=== Material for the task ===

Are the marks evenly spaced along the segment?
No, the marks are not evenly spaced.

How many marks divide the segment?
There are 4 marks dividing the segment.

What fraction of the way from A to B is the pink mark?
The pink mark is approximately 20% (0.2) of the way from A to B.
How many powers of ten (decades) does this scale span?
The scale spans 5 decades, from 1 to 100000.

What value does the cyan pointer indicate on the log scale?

===
=== Material for the task ===

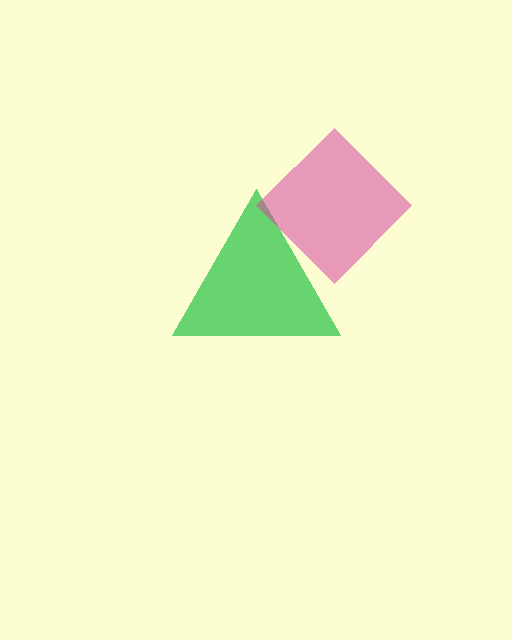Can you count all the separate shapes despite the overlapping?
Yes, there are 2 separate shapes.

===

Written request:
Retype exactly the lines above, from the one with "Are the marks" through the one with "What value does", inclusive.

Written answer:
Are the marks evenly spaced along the segment?
No, the marks are not evenly spaced.

How many marks divide the segment?
There are 4 marks dividing the segment.

What fraction of the way from A to B is the pink mark?
The pink mark is approximately 20% (0.2) of the way from A to B.
How many powers of ten (decades) does this scale span?
The scale spans 5 decades, from 1 to 100000.

What value does the cyan pointer indicate on the log scale?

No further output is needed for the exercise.